- **Brief**
Would you transcribe the listing that follows, character for character, and omit its images?

- **Data in this exercise**

╭──

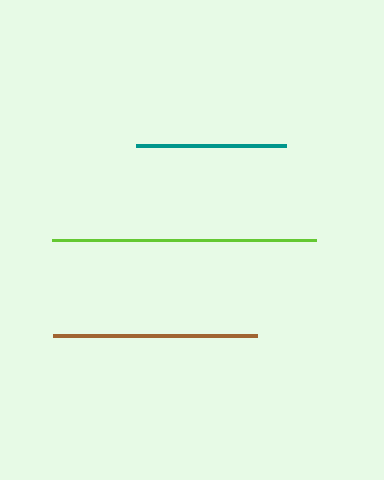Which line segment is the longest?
The lime line is the longest at approximately 264 pixels.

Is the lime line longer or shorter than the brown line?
The lime line is longer than the brown line.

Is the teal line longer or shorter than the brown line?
The brown line is longer than the teal line.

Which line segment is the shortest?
The teal line is the shortest at approximately 150 pixels.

╰──

- **Result of this exercise**
Which line segment is the longest?
The lime line is the longest at approximately 264 pixels.

Is the lime line longer or shorter than the brown line?
The lime line is longer than the brown line.

Is the teal line longer or shorter than the brown line?
The brown line is longer than the teal line.

Which line segment is the shortest?
The teal line is the shortest at approximately 150 pixels.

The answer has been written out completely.